Given exercise: Each line from the line with "Which shape has the smallest area?" to the line with "Which vertex has the smallest interior angle?", inclusive, is to be repeated exactly; no other line and no picture belongs in the copy.

>> Begin

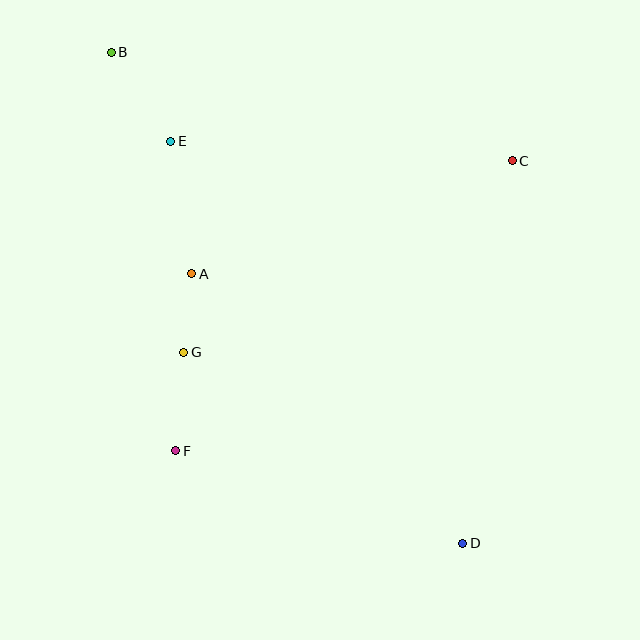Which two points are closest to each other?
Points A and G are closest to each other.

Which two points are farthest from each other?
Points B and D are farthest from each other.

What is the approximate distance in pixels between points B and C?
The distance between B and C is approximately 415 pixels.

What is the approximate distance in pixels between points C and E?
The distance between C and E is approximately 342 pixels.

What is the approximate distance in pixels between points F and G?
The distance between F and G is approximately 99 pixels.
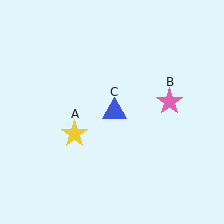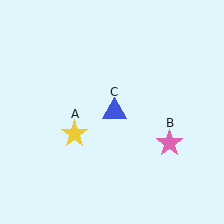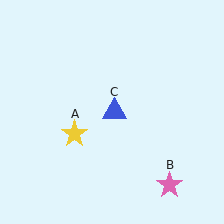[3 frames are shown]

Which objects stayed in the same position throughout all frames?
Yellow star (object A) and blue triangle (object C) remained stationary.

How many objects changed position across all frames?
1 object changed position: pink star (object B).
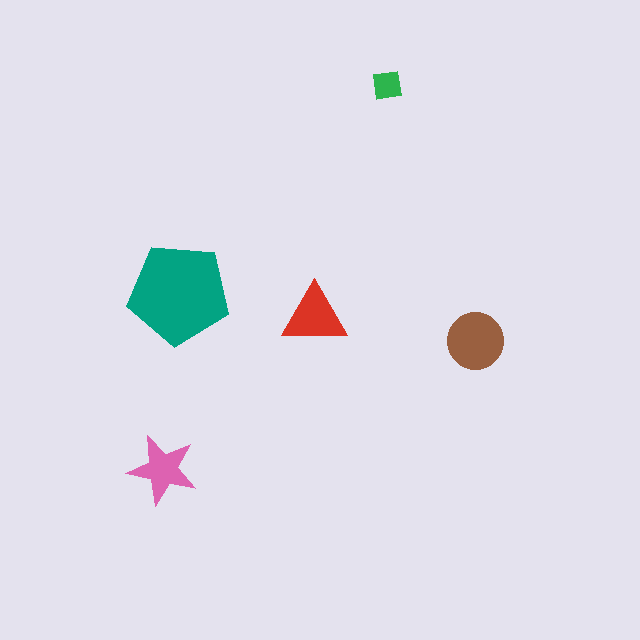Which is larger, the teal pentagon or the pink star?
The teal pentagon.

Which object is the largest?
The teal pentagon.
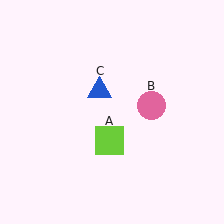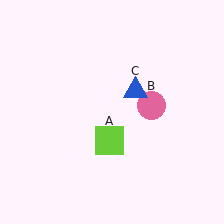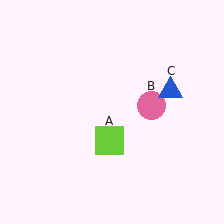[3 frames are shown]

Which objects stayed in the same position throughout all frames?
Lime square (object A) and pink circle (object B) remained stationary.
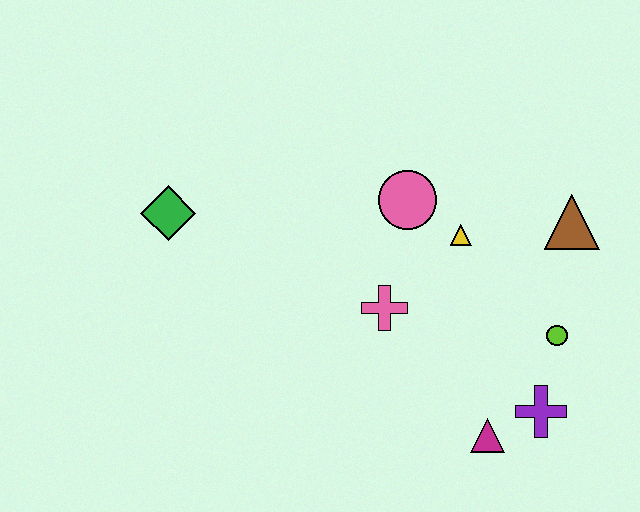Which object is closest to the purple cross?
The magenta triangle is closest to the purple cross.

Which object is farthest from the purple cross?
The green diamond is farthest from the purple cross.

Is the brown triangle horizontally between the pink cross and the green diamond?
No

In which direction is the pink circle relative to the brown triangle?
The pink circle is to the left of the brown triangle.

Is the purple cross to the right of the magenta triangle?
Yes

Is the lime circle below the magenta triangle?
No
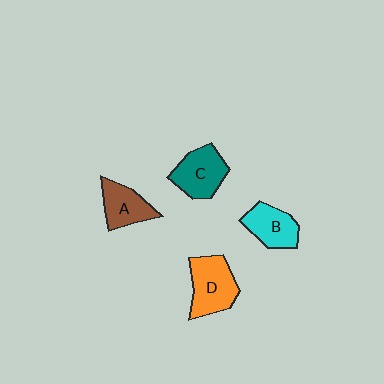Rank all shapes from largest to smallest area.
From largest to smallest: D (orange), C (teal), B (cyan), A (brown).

>> End
>> Begin

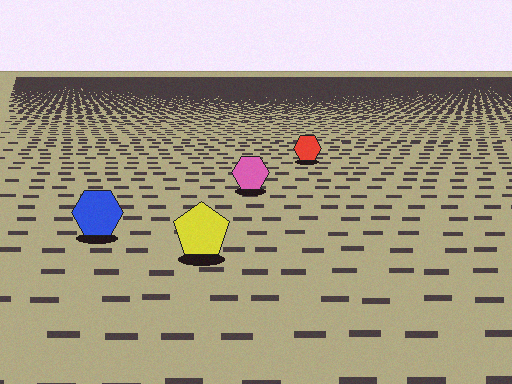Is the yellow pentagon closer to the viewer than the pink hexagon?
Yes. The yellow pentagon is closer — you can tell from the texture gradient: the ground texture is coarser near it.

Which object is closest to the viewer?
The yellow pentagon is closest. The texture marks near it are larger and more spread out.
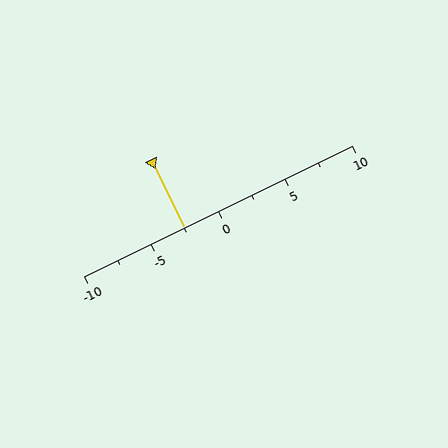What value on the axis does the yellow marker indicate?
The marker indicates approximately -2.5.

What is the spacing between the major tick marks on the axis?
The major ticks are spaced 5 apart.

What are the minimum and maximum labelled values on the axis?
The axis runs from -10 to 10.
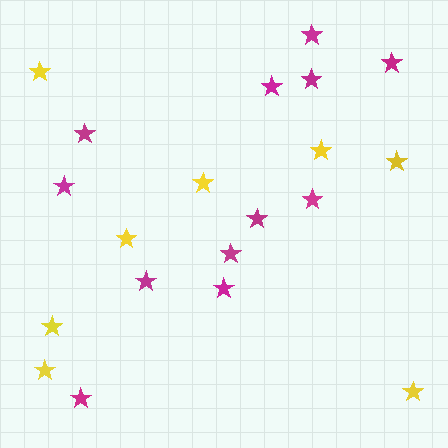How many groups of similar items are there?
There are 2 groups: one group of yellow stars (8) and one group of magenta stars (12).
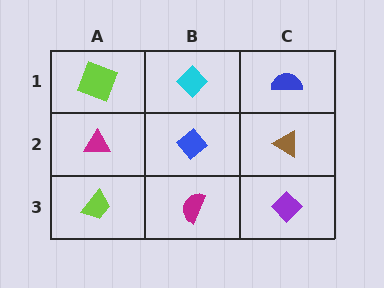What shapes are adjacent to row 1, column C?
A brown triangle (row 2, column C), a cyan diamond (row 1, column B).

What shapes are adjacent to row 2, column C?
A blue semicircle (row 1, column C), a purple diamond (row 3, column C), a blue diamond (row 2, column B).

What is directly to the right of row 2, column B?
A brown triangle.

>> End
>> Begin

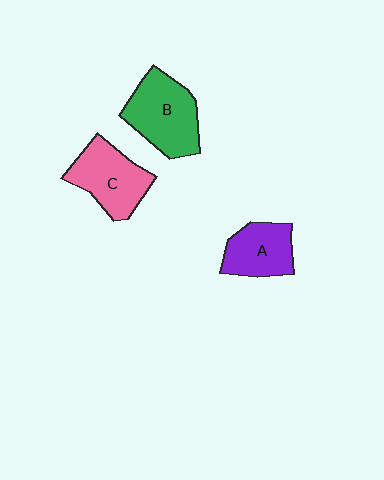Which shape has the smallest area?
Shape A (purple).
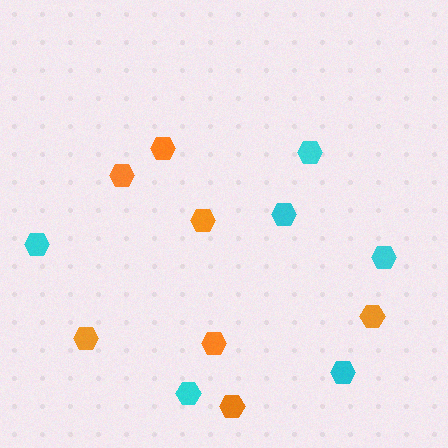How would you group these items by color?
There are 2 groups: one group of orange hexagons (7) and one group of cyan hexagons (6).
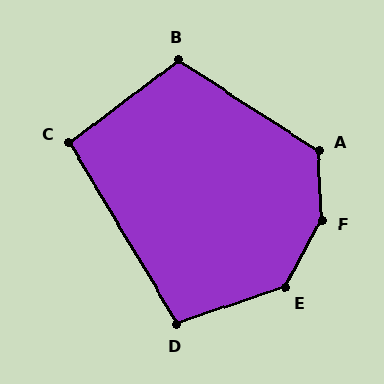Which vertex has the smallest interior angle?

>> End

Output:
Which shape has the smallest area?
Shape A (purple).
How would you group these items by color?
There are 2 groups: one group of orange hexagons (7) and one group of cyan hexagons (6).
Which vertex has the smallest interior angle?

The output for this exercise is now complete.